=== ACTIVITY ===
Set down all of the entries word for word, omitting the images they contain.

=== SUPPLIED DATA ===
____

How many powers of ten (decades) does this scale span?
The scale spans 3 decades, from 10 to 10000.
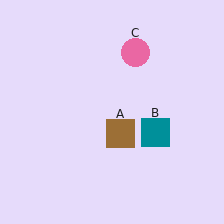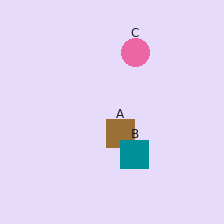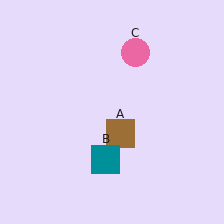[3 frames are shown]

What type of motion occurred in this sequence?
The teal square (object B) rotated clockwise around the center of the scene.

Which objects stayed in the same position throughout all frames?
Brown square (object A) and pink circle (object C) remained stationary.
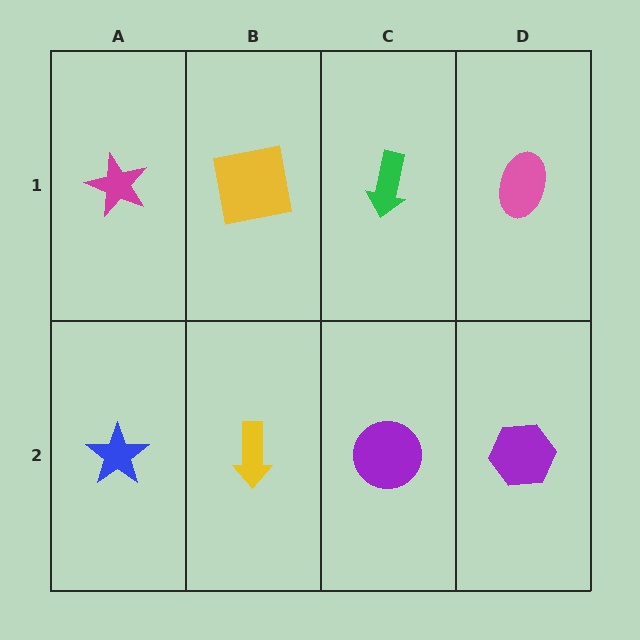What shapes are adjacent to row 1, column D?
A purple hexagon (row 2, column D), a green arrow (row 1, column C).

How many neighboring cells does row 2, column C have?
3.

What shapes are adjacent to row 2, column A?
A magenta star (row 1, column A), a yellow arrow (row 2, column B).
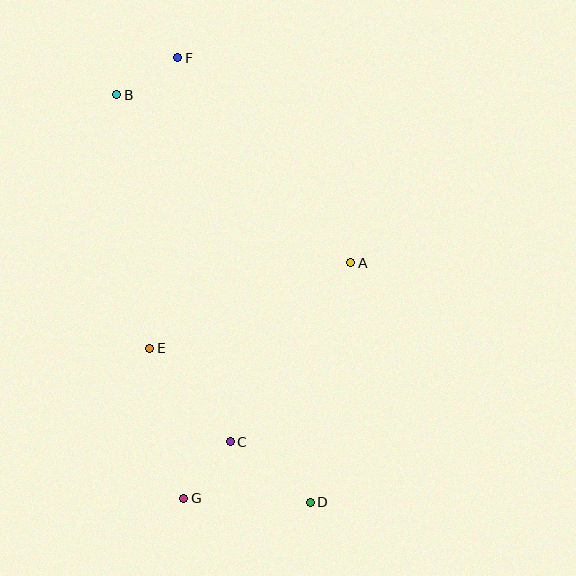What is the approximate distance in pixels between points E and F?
The distance between E and F is approximately 292 pixels.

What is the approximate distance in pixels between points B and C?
The distance between B and C is approximately 365 pixels.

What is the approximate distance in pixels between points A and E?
The distance between A and E is approximately 219 pixels.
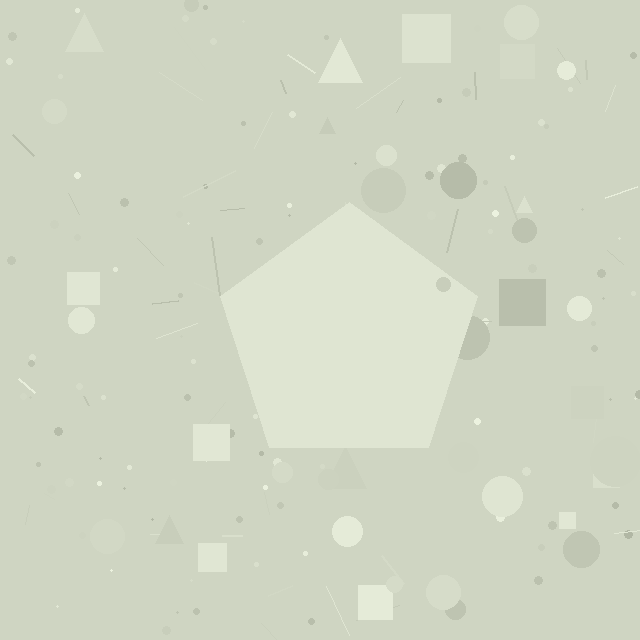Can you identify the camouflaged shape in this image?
The camouflaged shape is a pentagon.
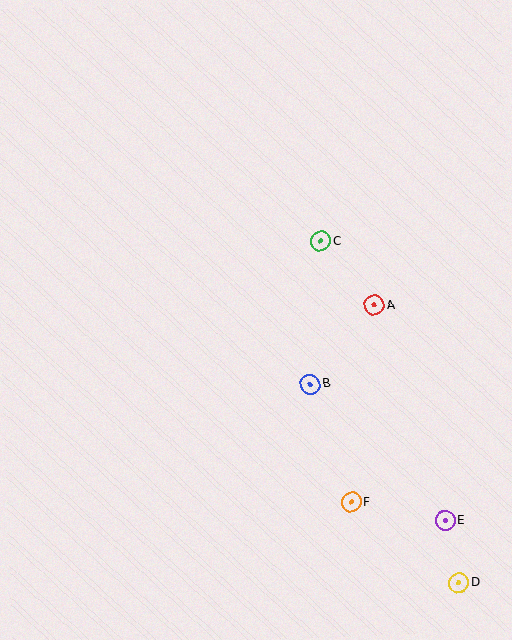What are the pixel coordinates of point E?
Point E is at (445, 521).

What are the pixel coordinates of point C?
Point C is at (321, 241).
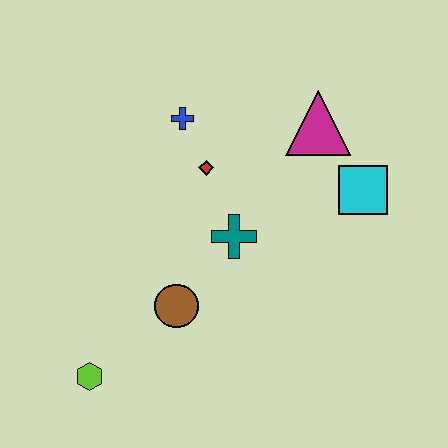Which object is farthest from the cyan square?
The lime hexagon is farthest from the cyan square.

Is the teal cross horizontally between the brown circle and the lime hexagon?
No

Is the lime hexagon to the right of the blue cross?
No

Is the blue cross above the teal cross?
Yes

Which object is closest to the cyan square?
The magenta triangle is closest to the cyan square.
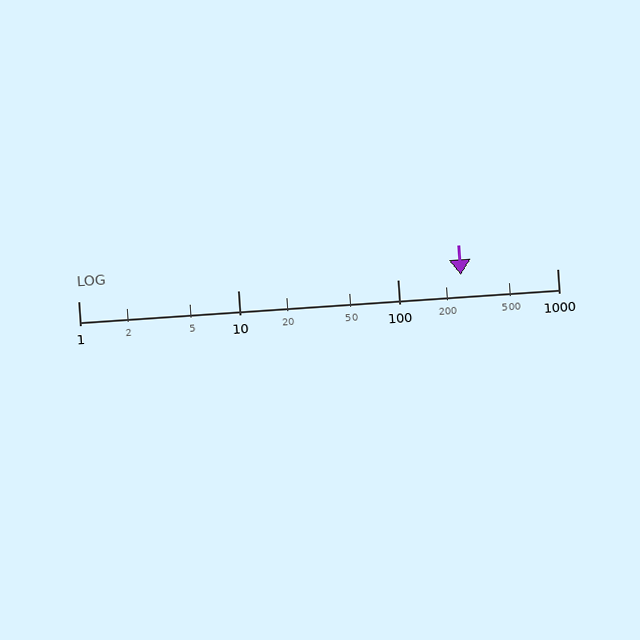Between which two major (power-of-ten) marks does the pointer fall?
The pointer is between 100 and 1000.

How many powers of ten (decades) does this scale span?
The scale spans 3 decades, from 1 to 1000.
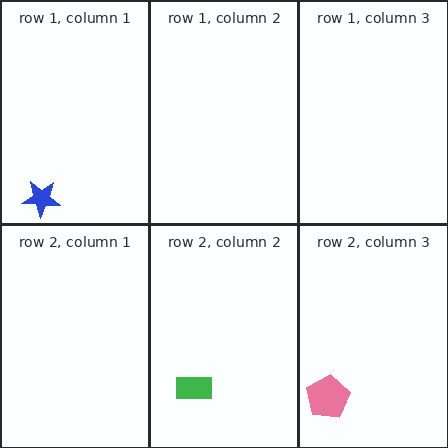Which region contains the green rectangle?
The row 2, column 2 region.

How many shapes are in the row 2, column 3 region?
1.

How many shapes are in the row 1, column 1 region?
1.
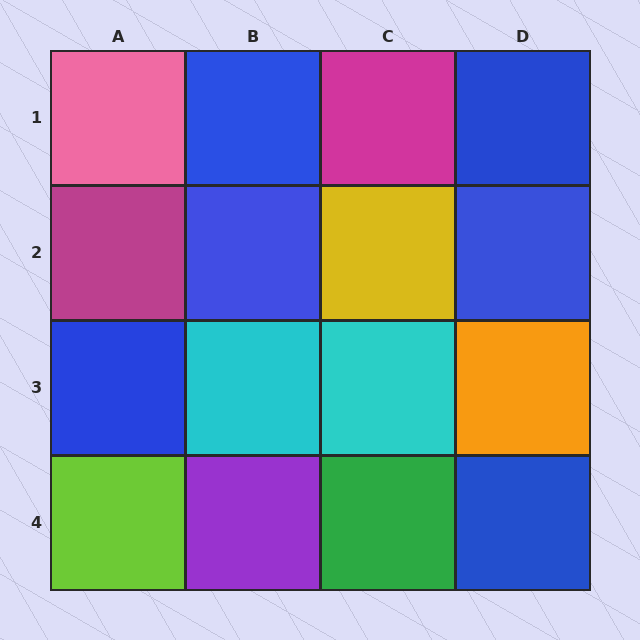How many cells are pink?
1 cell is pink.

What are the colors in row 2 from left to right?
Magenta, blue, yellow, blue.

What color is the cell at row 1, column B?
Blue.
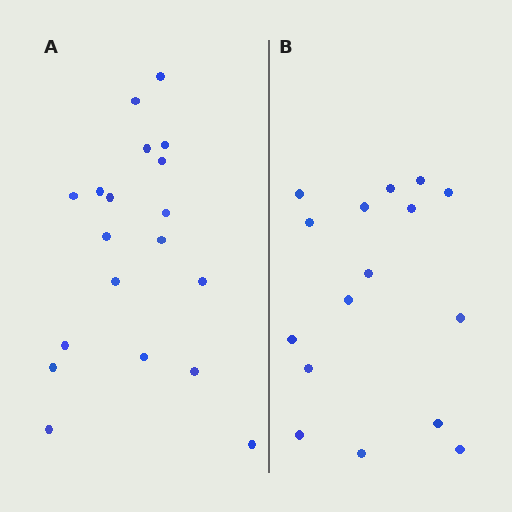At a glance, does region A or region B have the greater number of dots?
Region A (the left region) has more dots.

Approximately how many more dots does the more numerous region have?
Region A has just a few more — roughly 2 or 3 more dots than region B.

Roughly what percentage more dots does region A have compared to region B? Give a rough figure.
About 20% more.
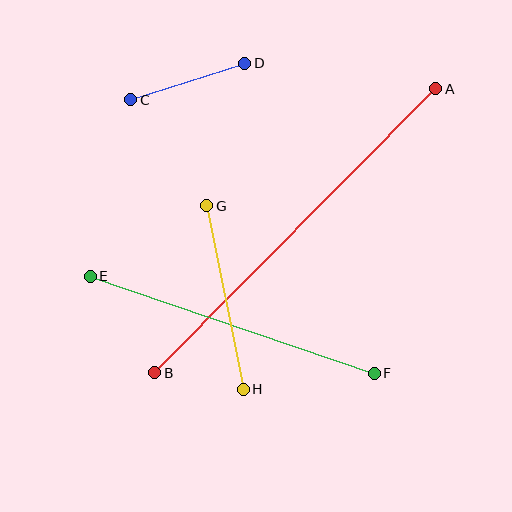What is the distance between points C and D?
The distance is approximately 120 pixels.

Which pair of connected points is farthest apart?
Points A and B are farthest apart.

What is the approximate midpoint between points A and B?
The midpoint is at approximately (295, 231) pixels.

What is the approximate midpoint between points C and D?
The midpoint is at approximately (188, 81) pixels.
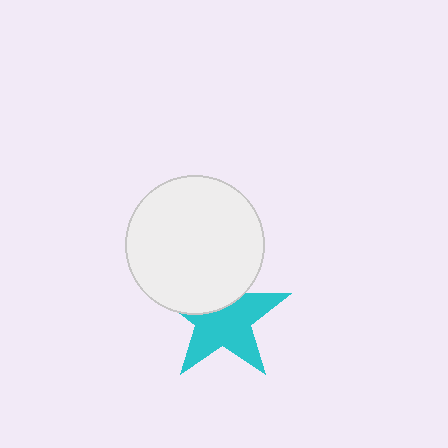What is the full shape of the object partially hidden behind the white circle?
The partially hidden object is a cyan star.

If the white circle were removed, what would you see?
You would see the complete cyan star.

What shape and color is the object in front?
The object in front is a white circle.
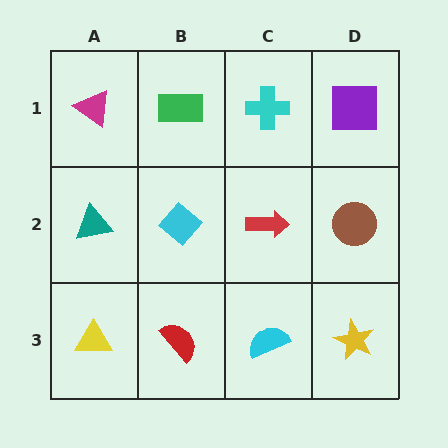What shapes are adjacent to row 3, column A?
A teal triangle (row 2, column A), a red semicircle (row 3, column B).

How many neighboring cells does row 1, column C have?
3.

____

=== SOLUTION FOR THIS TASK ===
How many powers of ten (decades) does this scale span?
The scale spans 3 decades, from 10 to 10000.
[3 frames are shown]

What type of motion occurred in this sequence?
The teal square (object B) rotated clockwise around the center of the scene.

Which objects stayed in the same position throughout all frames?
Brown square (object A) and pink circle (object C) remained stationary.
What shapes are adjacent to row 1, column D?
A purple hexagon (row 2, column D), a green arrow (row 1, column C).

How many neighboring cells does row 2, column C have?
3.

What shapes are adjacent to row 2, column A?
A magenta star (row 1, column A), a yellow arrow (row 2, column B).
What is the approximate distance in pixels between points E and F?
The distance between E and F is approximately 292 pixels.

What is the approximate distance in pixels between points B and C?
The distance between B and C is approximately 365 pixels.

What is the approximate distance in pixels between points A and E?
The distance between A and E is approximately 219 pixels.
Can you identify the camouflaged shape in this image?
The camouflaged shape is a pentagon.
What are the pixel coordinates of point E?
Point E is at (445, 521).

What are the pixel coordinates of point C?
Point C is at (321, 241).
Which object is farthest from the cyan square?
The lime hexagon is farthest from the cyan square.

Is the teal cross horizontally between the brown circle and the lime hexagon?
No

Is the lime hexagon to the right of the blue cross?
No

Is the blue cross above the teal cross?
Yes

Which object is closest to the cyan square?
The magenta triangle is closest to the cyan square.
Between which two major (power-of-ten) marks does the pointer fall?
The pointer is between 100 and 1000.

How many powers of ten (decades) does this scale span?
The scale spans 3 decades, from 1 to 1000.
Which region contains the green rectangle?
The row 2, column 2 region.

How many shapes are in the row 2, column 3 region?
1.

How many shapes are in the row 1, column 1 region?
1.
How many cells are pink?
1 cell is pink.

What are the colors in row 2 from left to right?
Magenta, blue, yellow, blue.

What color is the cell at row 1, column B?
Blue.
At a glance, does region A or region B have the greater number of dots?
Region A (the left region) has more dots.

Approximately how many more dots does the more numerous region have?
Region A has just a few more — roughly 2 or 3 more dots than region B.

Roughly what percentage more dots does region A have compared to region B? Give a rough figure.
About 20% more.
What is the distance between points C and D?
The distance is approximately 120 pixels.

Which pair of connected points is farthest apart?
Points A and B are farthest apart.

What is the approximate midpoint between points A and B?
The midpoint is at approximately (295, 231) pixels.

What is the approximate midpoint between points C and D?
The midpoint is at approximately (188, 81) pixels.
What is the full shape of the object partially hidden behind the white circle?
The partially hidden object is a cyan star.

If the white circle were removed, what would you see?
You would see the complete cyan star.

What shape and color is the object in front?
The object in front is a white circle.
What shapes are adjacent to row 3, column A?
A teal triangle (row 2, column A), a red semicircle (row 3, column B).

How many neighboring cells does row 1, column C have?
3.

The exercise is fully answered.